━━━ Records provided
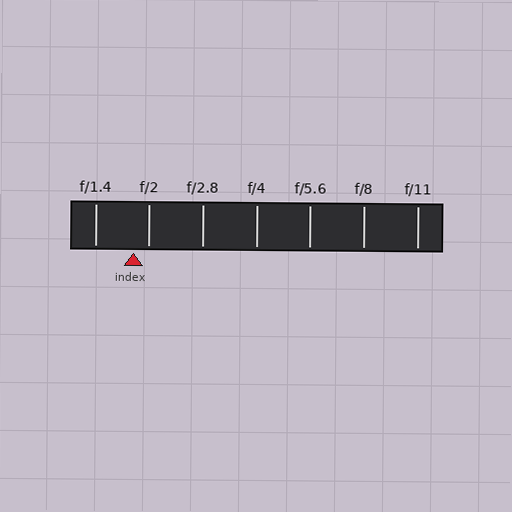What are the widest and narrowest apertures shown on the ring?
The widest aperture shown is f/1.4 and the narrowest is f/11.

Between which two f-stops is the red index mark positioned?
The index mark is between f/1.4 and f/2.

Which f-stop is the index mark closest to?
The index mark is closest to f/2.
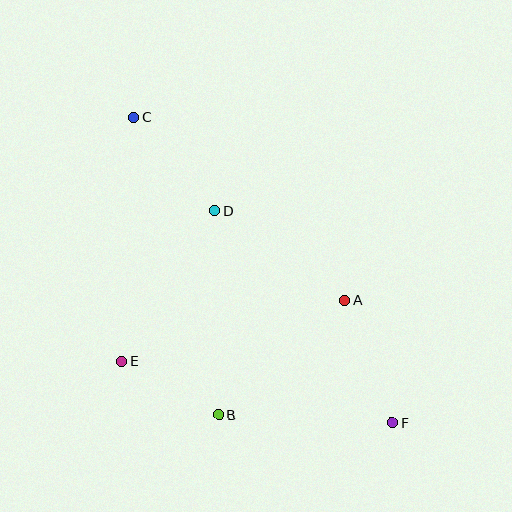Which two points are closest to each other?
Points B and E are closest to each other.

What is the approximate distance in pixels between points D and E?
The distance between D and E is approximately 177 pixels.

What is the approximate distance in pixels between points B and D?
The distance between B and D is approximately 204 pixels.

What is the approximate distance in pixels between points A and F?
The distance between A and F is approximately 131 pixels.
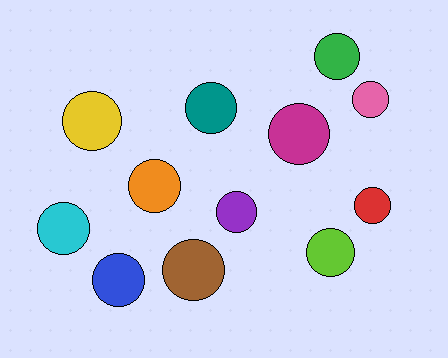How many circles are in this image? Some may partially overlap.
There are 12 circles.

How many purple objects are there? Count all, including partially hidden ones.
There is 1 purple object.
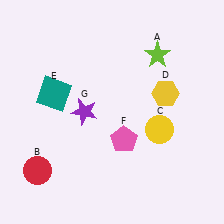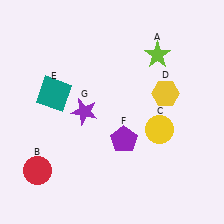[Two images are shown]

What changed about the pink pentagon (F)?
In Image 1, F is pink. In Image 2, it changed to purple.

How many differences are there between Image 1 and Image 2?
There is 1 difference between the two images.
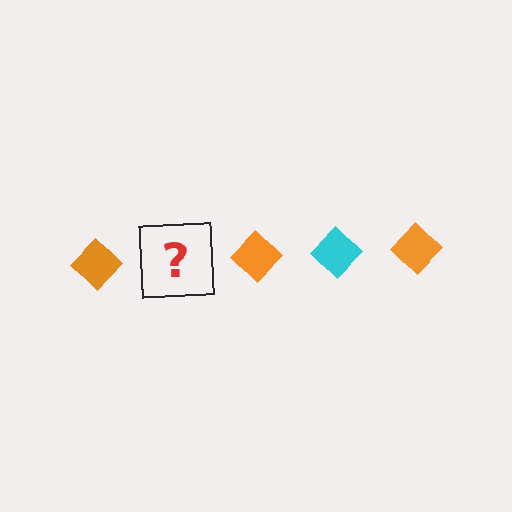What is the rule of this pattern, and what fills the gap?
The rule is that the pattern cycles through orange, cyan diamonds. The gap should be filled with a cyan diamond.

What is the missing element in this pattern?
The missing element is a cyan diamond.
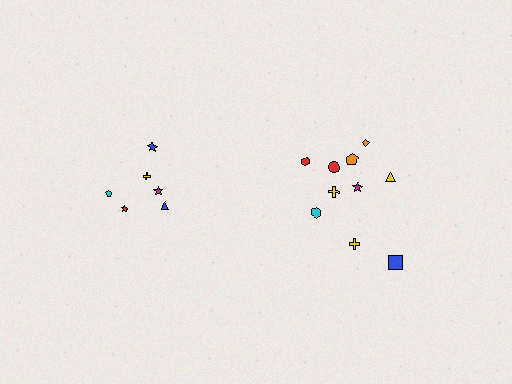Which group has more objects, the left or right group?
The right group.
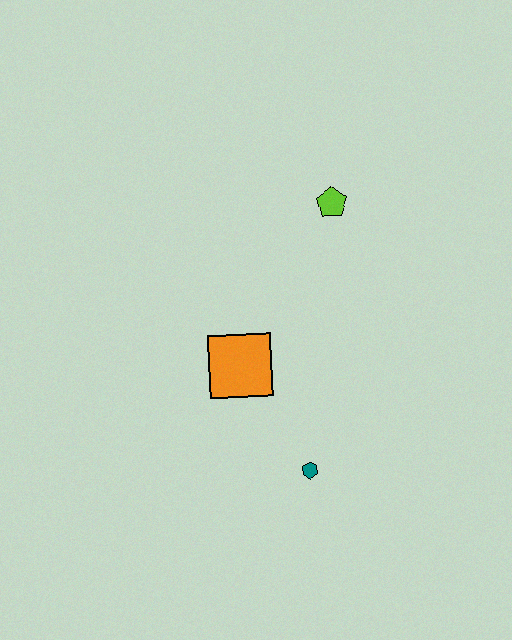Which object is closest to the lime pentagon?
The orange square is closest to the lime pentagon.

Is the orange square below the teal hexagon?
No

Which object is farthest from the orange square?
The lime pentagon is farthest from the orange square.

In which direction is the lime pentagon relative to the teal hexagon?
The lime pentagon is above the teal hexagon.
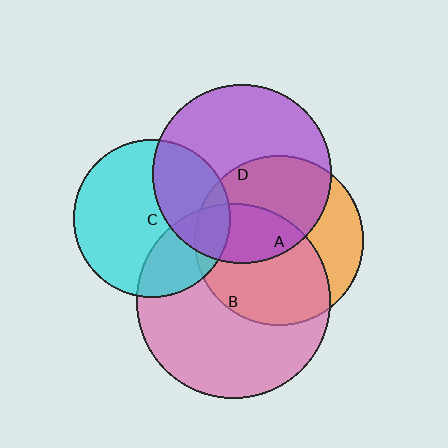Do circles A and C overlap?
Yes.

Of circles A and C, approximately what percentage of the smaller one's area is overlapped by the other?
Approximately 10%.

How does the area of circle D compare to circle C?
Approximately 1.3 times.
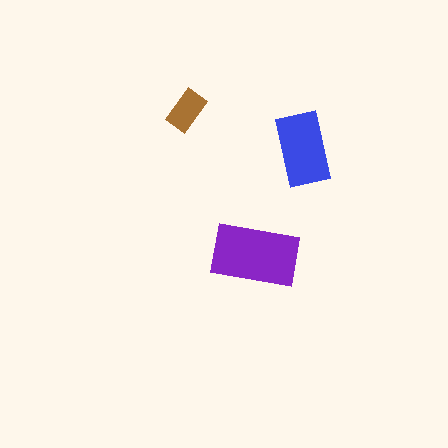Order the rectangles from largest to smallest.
the purple one, the blue one, the brown one.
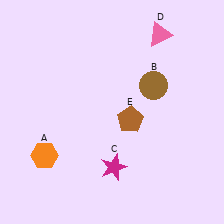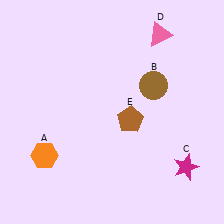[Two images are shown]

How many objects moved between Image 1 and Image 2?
1 object moved between the two images.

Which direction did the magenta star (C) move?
The magenta star (C) moved right.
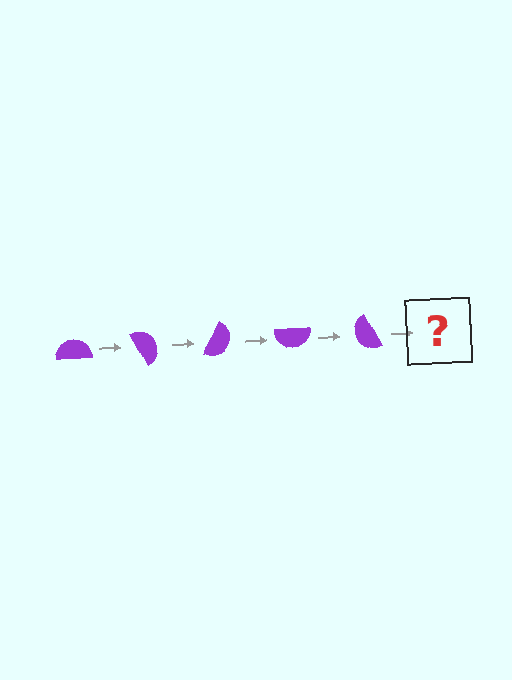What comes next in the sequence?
The next element should be a purple semicircle rotated 300 degrees clockwise.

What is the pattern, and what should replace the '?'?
The pattern is that the semicircle rotates 60 degrees clockwise each step. The '?' should be a purple semicircle rotated 300 degrees clockwise.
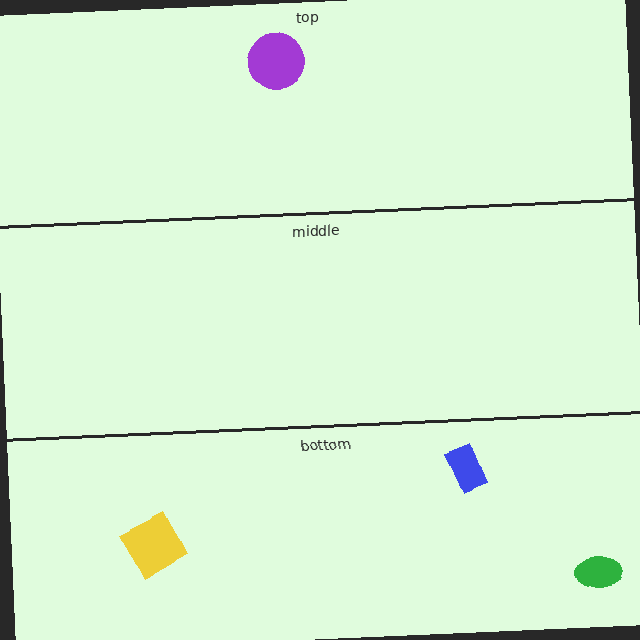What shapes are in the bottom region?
The yellow diamond, the blue rectangle, the green ellipse.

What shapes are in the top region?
The purple circle.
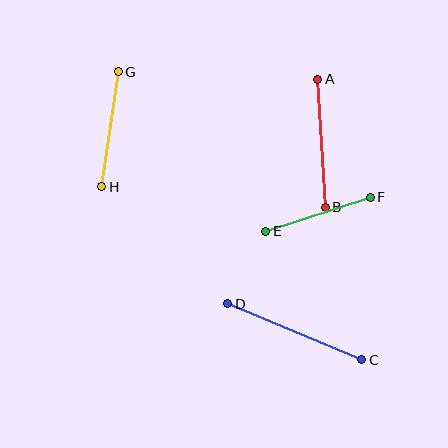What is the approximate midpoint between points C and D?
The midpoint is at approximately (295, 332) pixels.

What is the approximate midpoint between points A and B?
The midpoint is at approximately (321, 143) pixels.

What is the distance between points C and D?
The distance is approximately 145 pixels.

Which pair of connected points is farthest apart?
Points C and D are farthest apart.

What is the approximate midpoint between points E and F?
The midpoint is at approximately (318, 214) pixels.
━━━━━━
◆ **What you have to do**
Every record must be copied exactly, with the pictures left out.

◆ **Written solution**
What are the widest and narrowest apertures shown on the ring?
The widest aperture shown is f/1.4 and the narrowest is f/11.

Between which two f-stops is the red index mark positioned?
The index mark is between f/1.4 and f/2.

Which f-stop is the index mark closest to?
The index mark is closest to f/2.
Which two points are closest to each other?
Points B and E are closest to each other.

What is the approximate distance in pixels between points D and E?
The distance between D and E is approximately 177 pixels.

What is the approximate distance in pixels between points B and D?
The distance between B and D is approximately 204 pixels.

What is the approximate distance in pixels between points A and F?
The distance between A and F is approximately 131 pixels.
How many circles are in this image? Some may partially overlap.
There are 12 circles.

How many purple objects are there? Count all, including partially hidden ones.
There is 1 purple object.
[Two images are shown]

What changed about the pink pentagon (F)?
In Image 1, F is pink. In Image 2, it changed to purple.

How many differences are there between Image 1 and Image 2?
There is 1 difference between the two images.
What is the rule of this pattern, and what fills the gap?
The rule is that the pattern cycles through orange, cyan diamonds. The gap should be filled with a cyan diamond.

What is the missing element in this pattern?
The missing element is a cyan diamond.
Which group has more objects, the left or right group?
The right group.
Which object is closest to the lime pentagon?
The orange square is closest to the lime pentagon.

Is the orange square below the teal hexagon?
No

Which object is farthest from the orange square?
The lime pentagon is farthest from the orange square.

In which direction is the lime pentagon relative to the teal hexagon?
The lime pentagon is above the teal hexagon.
Do circles A and C overlap?
Yes.

Of circles A and C, approximately what percentage of the smaller one's area is overlapped by the other?
Approximately 10%.

How does the area of circle D compare to circle C?
Approximately 1.3 times.
Order the rectangles from largest to smallest.
the purple one, the blue one, the brown one.
[Two images are shown]

How many objects moved between Image 1 and Image 2?
1 object moved between the two images.

Which direction did the magenta star (C) move?
The magenta star (C) moved right.
What comes next in the sequence?
The next element should be a purple semicircle rotated 300 degrees clockwise.

What is the pattern, and what should replace the '?'?
The pattern is that the semicircle rotates 60 degrees clockwise each step. The '?' should be a purple semicircle rotated 300 degrees clockwise.
What shapes are in the bottom region?
The yellow diamond, the blue rectangle, the green ellipse.

What shapes are in the top region?
The purple circle.
What is the approximate midpoint between points C and D?
The midpoint is at approximately (295, 332) pixels.

What is the approximate midpoint between points A and B?
The midpoint is at approximately (321, 143) pixels.

What is the distance between points C and D?
The distance is approximately 145 pixels.

Which pair of connected points is farthest apart?
Points C and D are farthest apart.

What is the approximate midpoint between points E and F?
The midpoint is at approximately (318, 214) pixels.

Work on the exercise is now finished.